### Records for processing
-*-*-
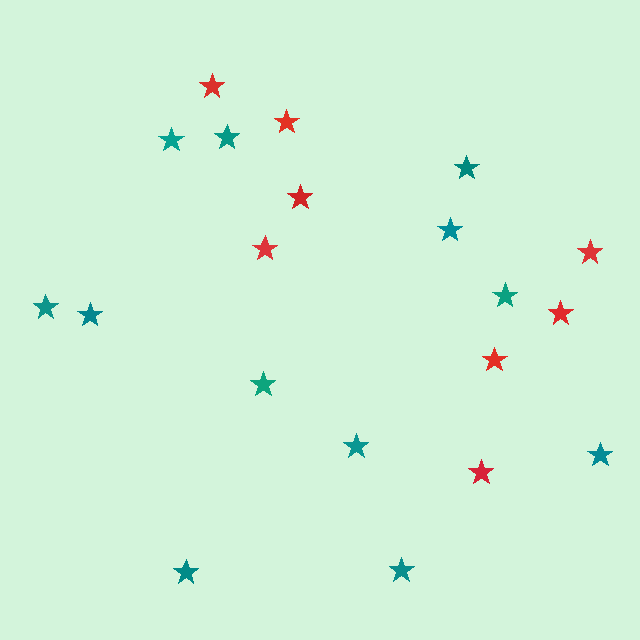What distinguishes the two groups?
There are 2 groups: one group of red stars (8) and one group of teal stars (12).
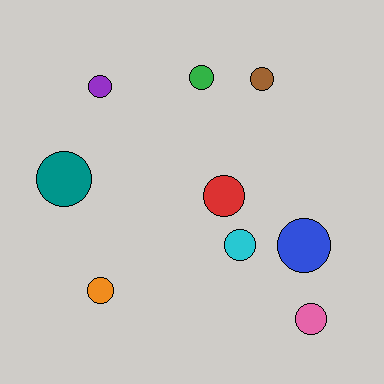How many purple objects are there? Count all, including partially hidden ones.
There is 1 purple object.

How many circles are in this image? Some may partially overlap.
There are 9 circles.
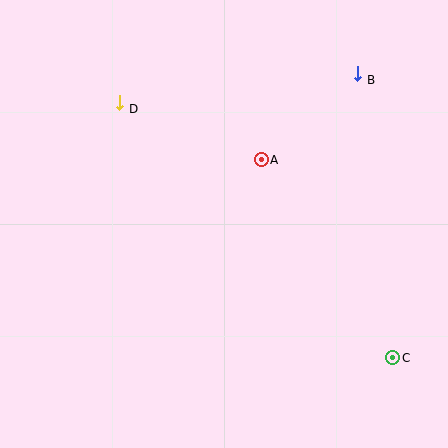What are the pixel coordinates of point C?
Point C is at (393, 358).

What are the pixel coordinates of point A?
Point A is at (261, 160).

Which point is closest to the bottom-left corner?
Point D is closest to the bottom-left corner.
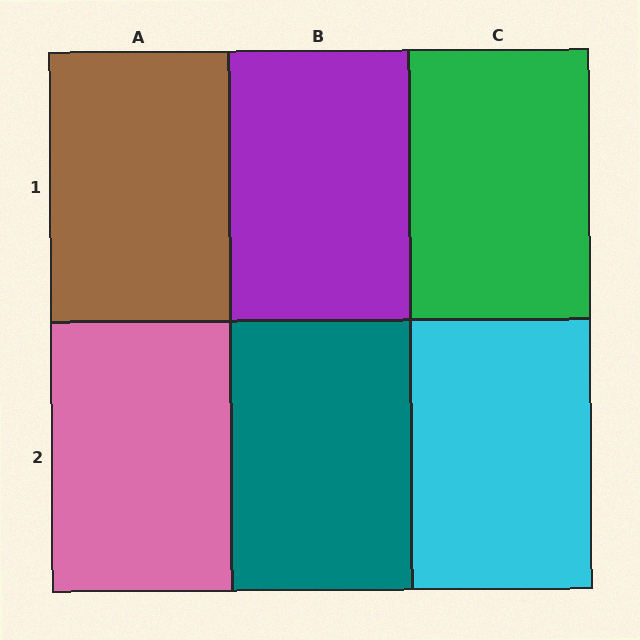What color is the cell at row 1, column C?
Green.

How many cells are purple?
1 cell is purple.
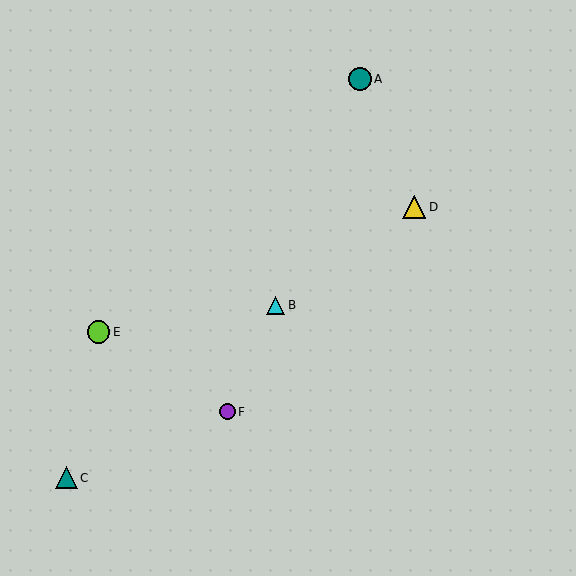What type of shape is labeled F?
Shape F is a purple circle.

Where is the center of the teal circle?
The center of the teal circle is at (360, 79).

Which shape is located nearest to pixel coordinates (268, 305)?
The cyan triangle (labeled B) at (276, 305) is nearest to that location.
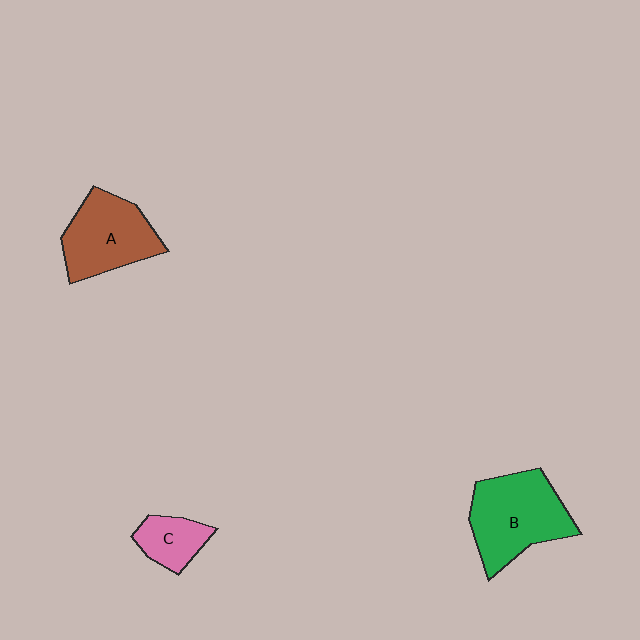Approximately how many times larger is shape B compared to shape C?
Approximately 2.4 times.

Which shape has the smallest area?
Shape C (pink).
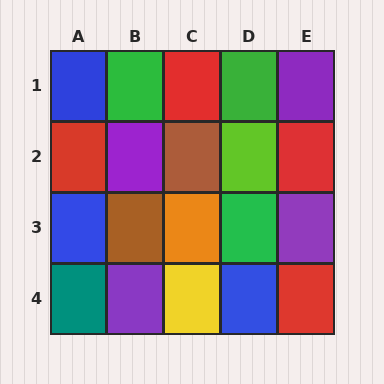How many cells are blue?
3 cells are blue.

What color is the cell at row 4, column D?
Blue.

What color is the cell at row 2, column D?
Lime.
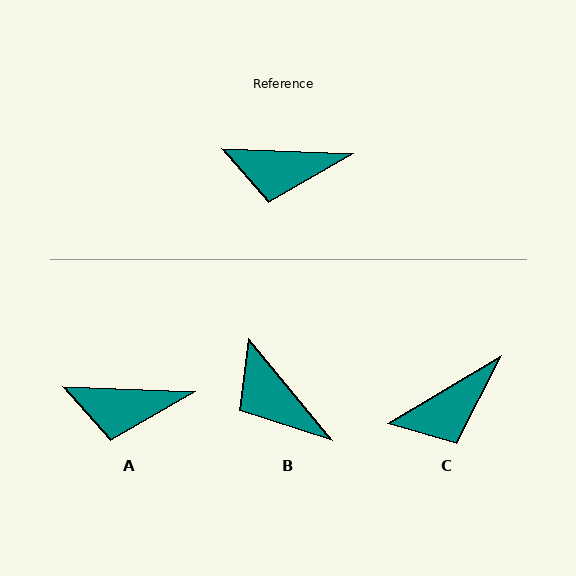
-*-*-
### Task brief
After locating the line with "How many circles", transcribe it and the rest of the data above exactly as written, without any picture.

### Result of this exercise
How many circles are in this image? Some may partially overlap.
There are 9 circles.
What are the pixel coordinates of point C?
Point C is at (393, 358).

What are the pixel coordinates of point A?
Point A is at (261, 160).

Which point is closest to the bottom-left corner?
Point D is closest to the bottom-left corner.
What color is the cell at row 1, column C?
Green.

How many cells are purple?
1 cell is purple.
What type of shape is labeled F?
Shape F is a purple circle.

Where is the center of the teal circle?
The center of the teal circle is at (360, 79).

Which shape is located nearest to pixel coordinates (268, 305)?
The cyan triangle (labeled B) at (276, 305) is nearest to that location.
Approximately how many times larger is shape B compared to shape C?
Approximately 2.4 times.

Which shape has the smallest area?
Shape C (pink).
How many cells are blue?
3 cells are blue.

What color is the cell at row 4, column D?
Blue.

What color is the cell at row 2, column D?
Lime.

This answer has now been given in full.